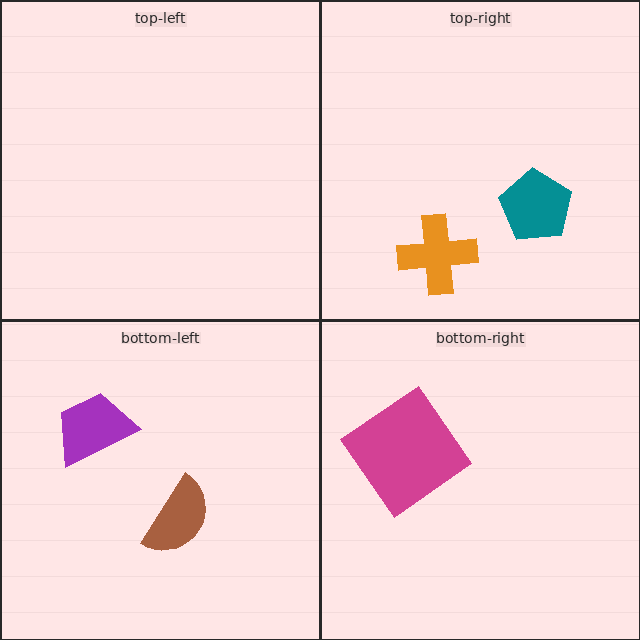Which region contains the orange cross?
The top-right region.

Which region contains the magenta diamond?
The bottom-right region.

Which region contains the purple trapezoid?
The bottom-left region.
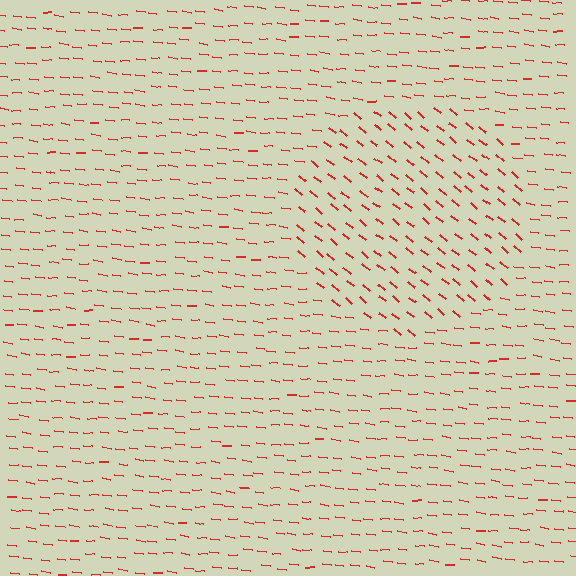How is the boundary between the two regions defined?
The boundary is defined purely by a change in line orientation (approximately 32 degrees difference). All lines are the same color and thickness.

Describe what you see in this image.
The image is filled with small red line segments. A circle region in the image has lines oriented differently from the surrounding lines, creating a visible texture boundary.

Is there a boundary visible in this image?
Yes, there is a texture boundary formed by a change in line orientation.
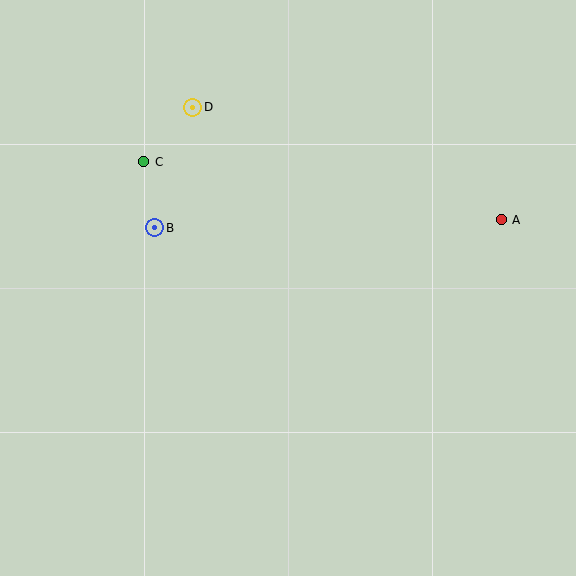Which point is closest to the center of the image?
Point B at (155, 228) is closest to the center.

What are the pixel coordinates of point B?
Point B is at (155, 228).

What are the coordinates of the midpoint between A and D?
The midpoint between A and D is at (347, 163).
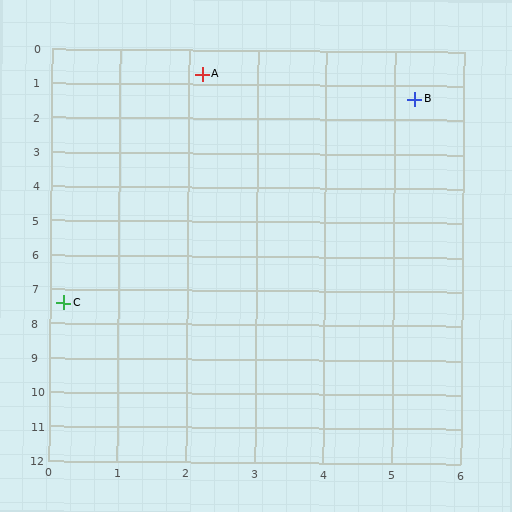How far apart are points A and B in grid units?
Points A and B are about 3.2 grid units apart.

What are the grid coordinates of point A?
Point A is at approximately (2.2, 0.7).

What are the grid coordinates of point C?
Point C is at approximately (0.2, 7.4).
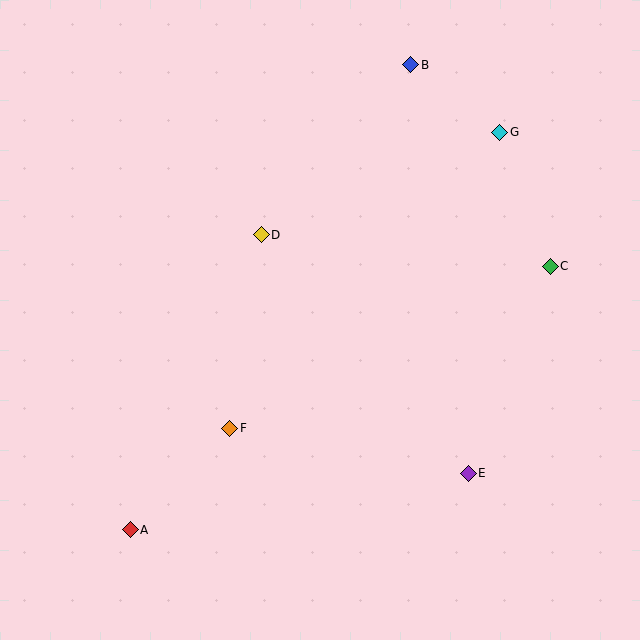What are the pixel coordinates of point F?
Point F is at (230, 428).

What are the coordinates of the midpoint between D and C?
The midpoint between D and C is at (406, 251).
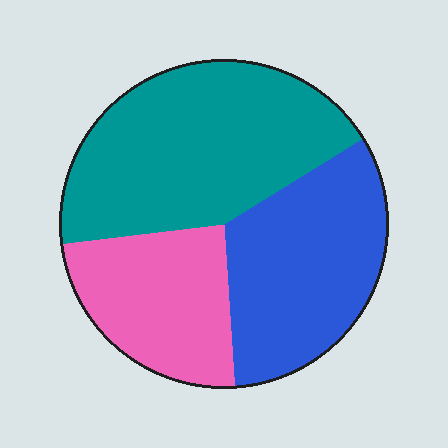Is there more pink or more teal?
Teal.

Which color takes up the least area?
Pink, at roughly 25%.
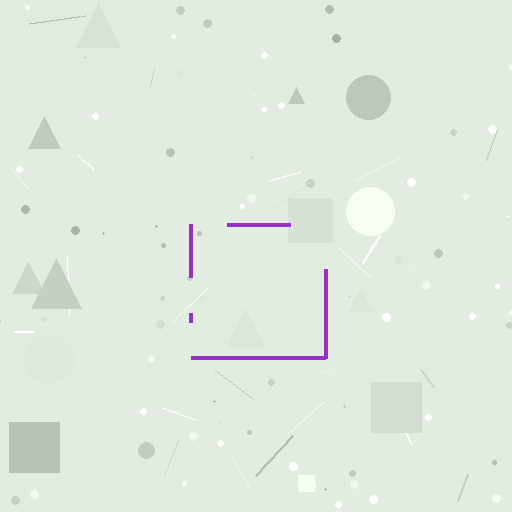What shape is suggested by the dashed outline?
The dashed outline suggests a square.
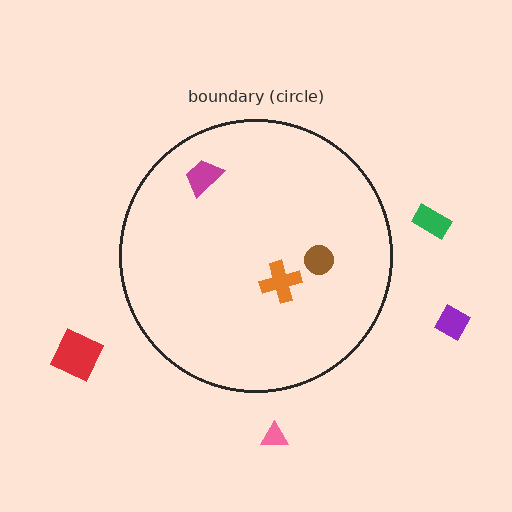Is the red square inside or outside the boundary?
Outside.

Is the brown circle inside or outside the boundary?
Inside.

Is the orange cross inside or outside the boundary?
Inside.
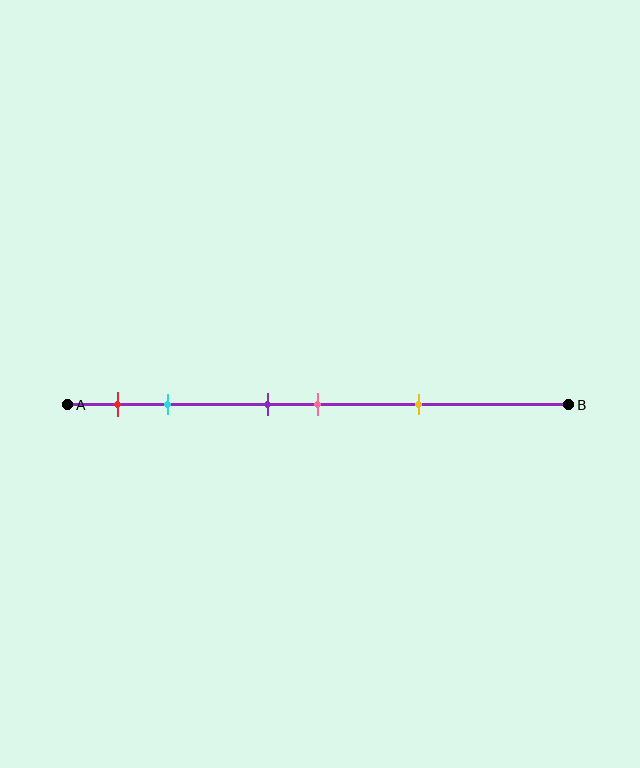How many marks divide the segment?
There are 5 marks dividing the segment.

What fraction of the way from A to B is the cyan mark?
The cyan mark is approximately 20% (0.2) of the way from A to B.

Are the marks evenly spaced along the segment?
No, the marks are not evenly spaced.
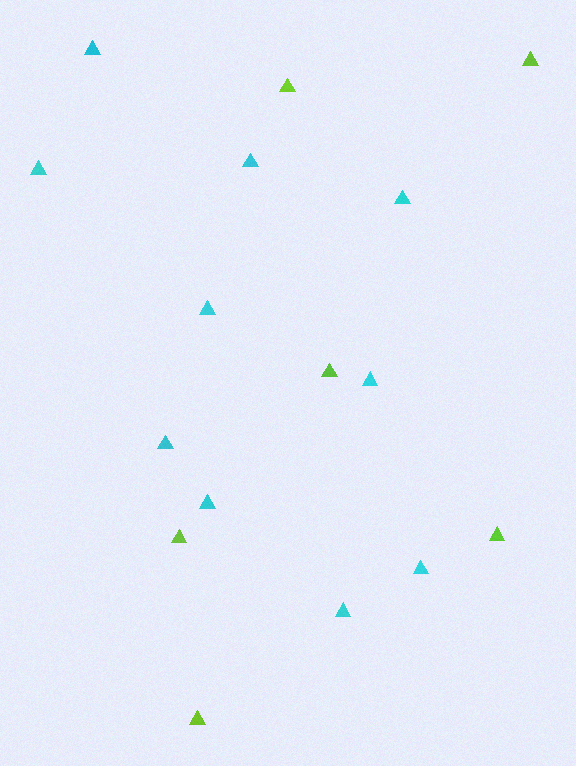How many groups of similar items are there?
There are 2 groups: one group of lime triangles (6) and one group of cyan triangles (10).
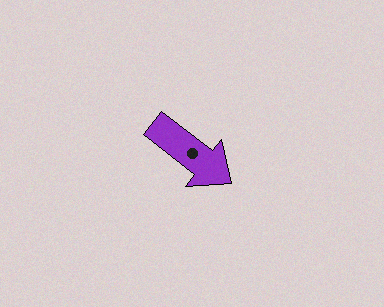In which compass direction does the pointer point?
Southeast.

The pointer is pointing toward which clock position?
Roughly 4 o'clock.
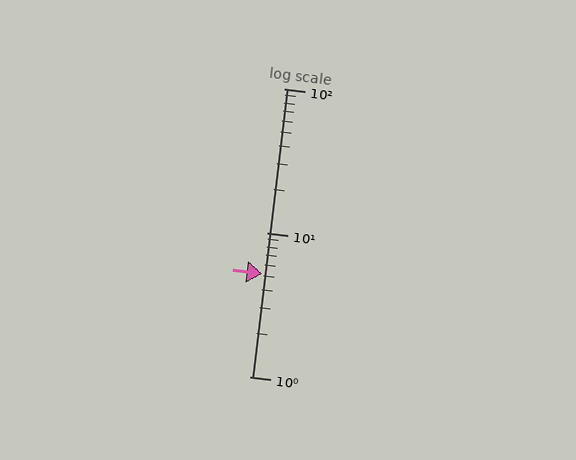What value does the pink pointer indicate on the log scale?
The pointer indicates approximately 5.2.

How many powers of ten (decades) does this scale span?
The scale spans 2 decades, from 1 to 100.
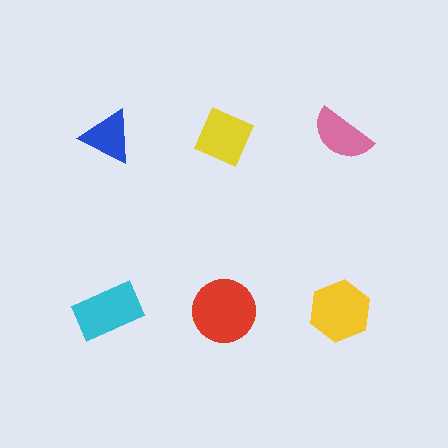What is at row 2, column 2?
A red circle.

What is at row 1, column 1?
A blue triangle.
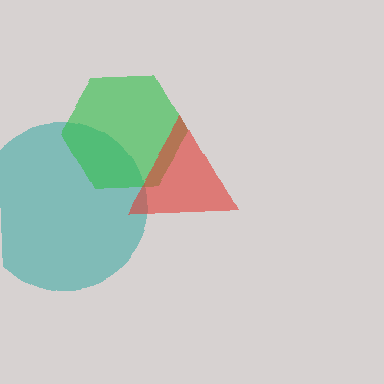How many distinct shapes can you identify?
There are 3 distinct shapes: a teal circle, a green hexagon, a red triangle.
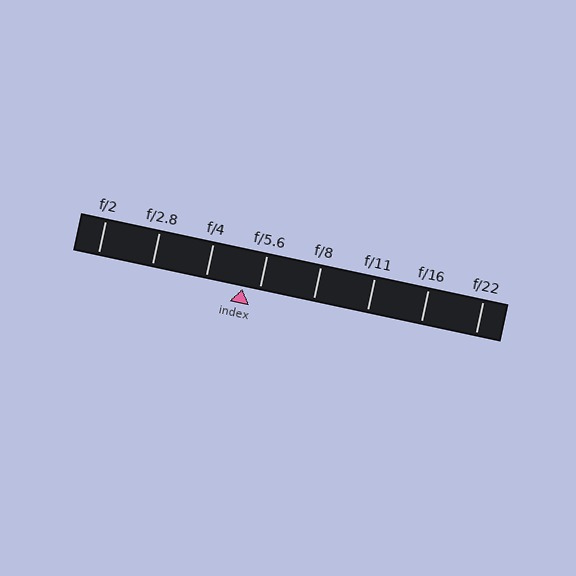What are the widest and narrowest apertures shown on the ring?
The widest aperture shown is f/2 and the narrowest is f/22.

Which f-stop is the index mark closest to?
The index mark is closest to f/5.6.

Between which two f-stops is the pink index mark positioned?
The index mark is between f/4 and f/5.6.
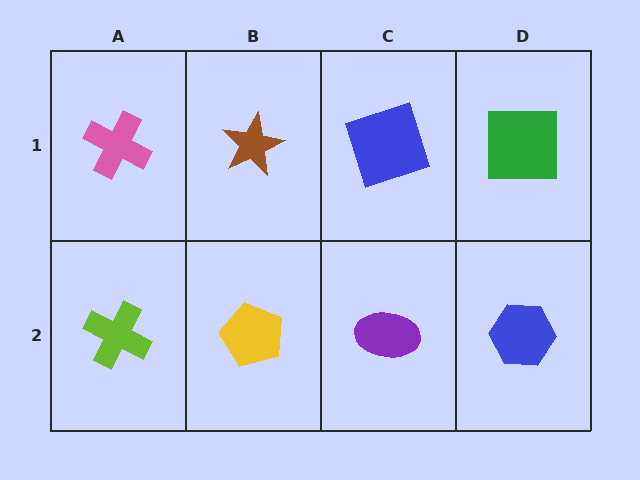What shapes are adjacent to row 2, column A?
A pink cross (row 1, column A), a yellow pentagon (row 2, column B).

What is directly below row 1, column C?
A purple ellipse.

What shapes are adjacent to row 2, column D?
A green square (row 1, column D), a purple ellipse (row 2, column C).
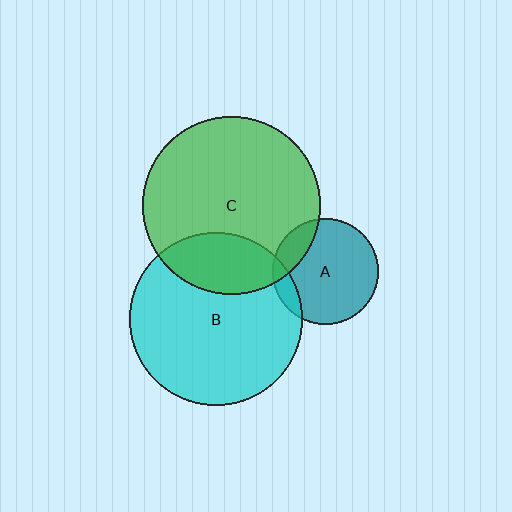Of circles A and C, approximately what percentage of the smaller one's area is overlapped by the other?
Approximately 15%.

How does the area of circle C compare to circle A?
Approximately 2.8 times.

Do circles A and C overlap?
Yes.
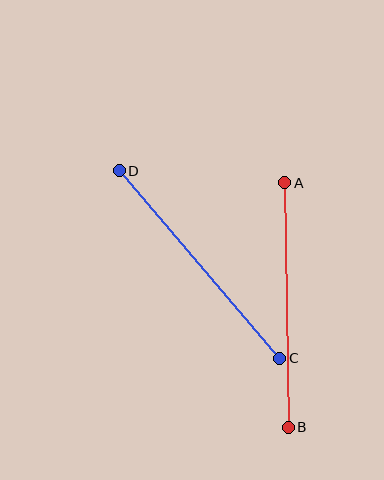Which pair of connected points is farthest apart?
Points C and D are farthest apart.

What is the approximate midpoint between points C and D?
The midpoint is at approximately (199, 264) pixels.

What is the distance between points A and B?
The distance is approximately 244 pixels.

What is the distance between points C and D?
The distance is approximately 247 pixels.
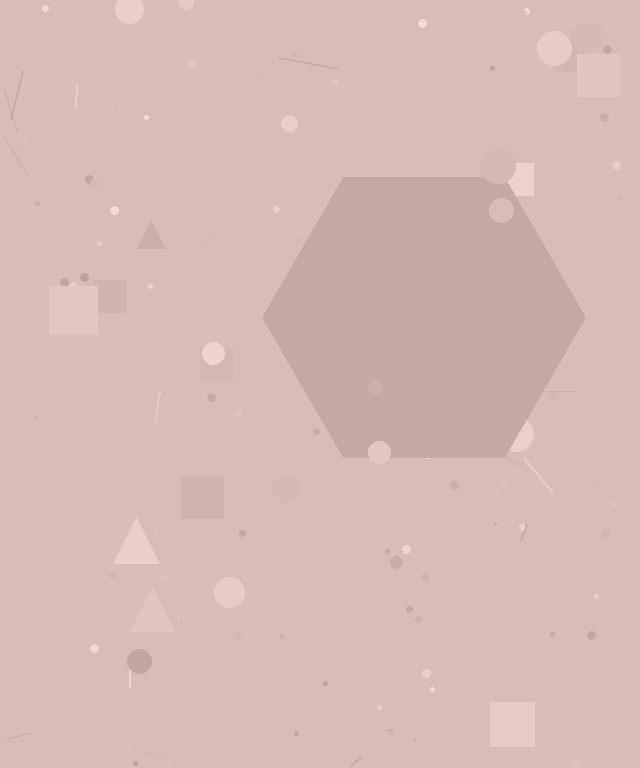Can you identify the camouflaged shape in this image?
The camouflaged shape is a hexagon.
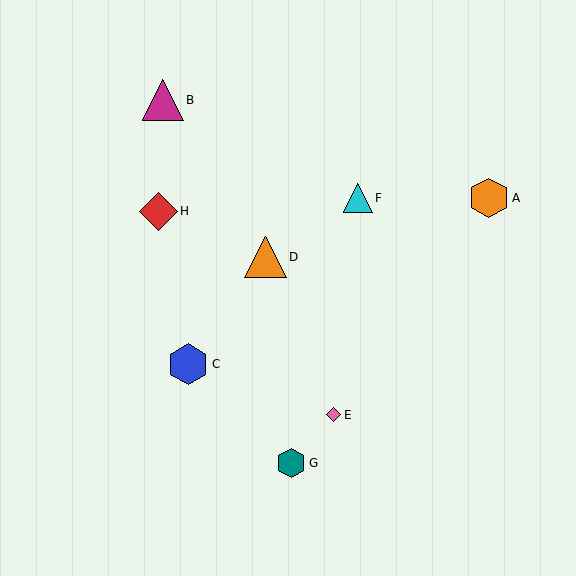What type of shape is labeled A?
Shape A is an orange hexagon.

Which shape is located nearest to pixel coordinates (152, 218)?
The red diamond (labeled H) at (159, 212) is nearest to that location.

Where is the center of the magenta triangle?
The center of the magenta triangle is at (163, 100).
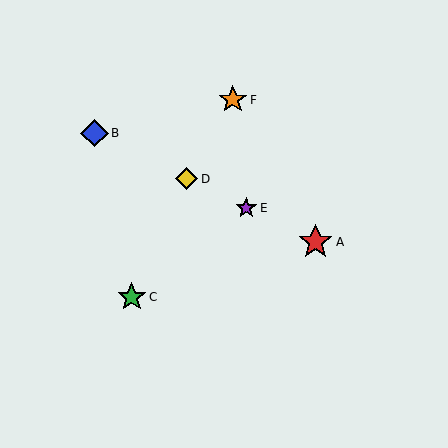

- _Exercise aim_
Leave the pictures out, and print every line of the listing exactly as written.

- _Worked answer_
Which region contains the orange cross?
The top-right region.

Which region contains the magenta diamond?
The bottom-right region.

Which region contains the purple trapezoid?
The bottom-left region.
How is the boundary between the two regions defined?
The boundary is defined purely by a change in line orientation (approximately 32 degrees difference). All lines are the same color and thickness.

Describe what you see in this image.
The image is filled with small red line segments. A circle region in the image has lines oriented differently from the surrounding lines, creating a visible texture boundary.

Is there a boundary visible in this image?
Yes, there is a texture boundary formed by a change in line orientation.
Which point is closest to the center of the image?
Point B at (155, 228) is closest to the center.

What are the pixel coordinates of point B?
Point B is at (155, 228).

What are the coordinates of the midpoint between A and D?
The midpoint between A and D is at (347, 163).
How far apart are points A and B in grid units?
Points A and B are about 3.2 grid units apart.

What are the grid coordinates of point A?
Point A is at approximately (2.2, 0.7).

What are the grid coordinates of point C?
Point C is at approximately (0.2, 7.4).
What are the pixel coordinates of point F?
Point F is at (230, 428).

What are the coordinates of the midpoint between D and C?
The midpoint between D and C is at (406, 251).
Is there more pink or more teal?
Teal.

Which color takes up the least area?
Pink, at roughly 25%.
What shape is suggested by the dashed outline?
The dashed outline suggests a square.
Is the red square inside or outside the boundary?
Outside.

Is the brown circle inside or outside the boundary?
Inside.

Is the orange cross inside or outside the boundary?
Inside.
How many marks divide the segment?
There are 5 marks dividing the segment.

What fraction of the way from A to B is the cyan mark?
The cyan mark is approximately 20% (0.2) of the way from A to B.

Are the marks evenly spaced along the segment?
No, the marks are not evenly spaced.
How many groups of similar items are there?
There are 2 groups: one group of lime triangles (6) and one group of cyan triangles (10).
In which compass direction does the pointer point?
Southeast.

The pointer is pointing toward which clock position?
Roughly 4 o'clock.
What value does the pink pointer indicate on the log scale?
The pointer indicates approximately 5.2.

How many powers of ten (decades) does this scale span?
The scale spans 2 decades, from 1 to 100.
What is at row 2, column 2?
A red circle.

What is at row 1, column 1?
A blue triangle.
How many distinct shapes can you identify?
There are 3 distinct shapes: a teal circle, a green hexagon, a red triangle.
What are the widest and narrowest apertures shown on the ring?
The widest aperture shown is f/2 and the narrowest is f/22.

Which f-stop is the index mark closest to?
The index mark is closest to f/5.6.

Between which two f-stops is the pink index mark positioned?
The index mark is between f/4 and f/5.6.
What shapes are adjacent to row 2, column A?
A pink cross (row 1, column A), a yellow pentagon (row 2, column B).

What is directly below row 1, column C?
A purple ellipse.

What shapes are adjacent to row 2, column D?
A green square (row 1, column D), a purple ellipse (row 2, column C).
Of circles A and C, approximately what percentage of the smaller one's area is overlapped by the other?
Approximately 15%.

How does the area of circle C compare to circle A?
Approximately 2.8 times.

Do circles A and C overlap?
Yes.
Which pair of connected points is farthest apart?
Points C and D are farthest apart.

What is the approximate midpoint between points C and D?
The midpoint is at approximately (199, 264) pixels.

What is the distance between points A and B?
The distance is approximately 244 pixels.

What is the distance between points C and D?
The distance is approximately 247 pixels.
Can you identify the camouflaged shape in this image?
The camouflaged shape is a hexagon.
What type of shape is labeled A?
Shape A is an orange hexagon.

Which shape is located nearest to pixel coordinates (152, 218)?
The red diamond (labeled H) at (159, 212) is nearest to that location.

Where is the center of the magenta triangle?
The center of the magenta triangle is at (163, 100).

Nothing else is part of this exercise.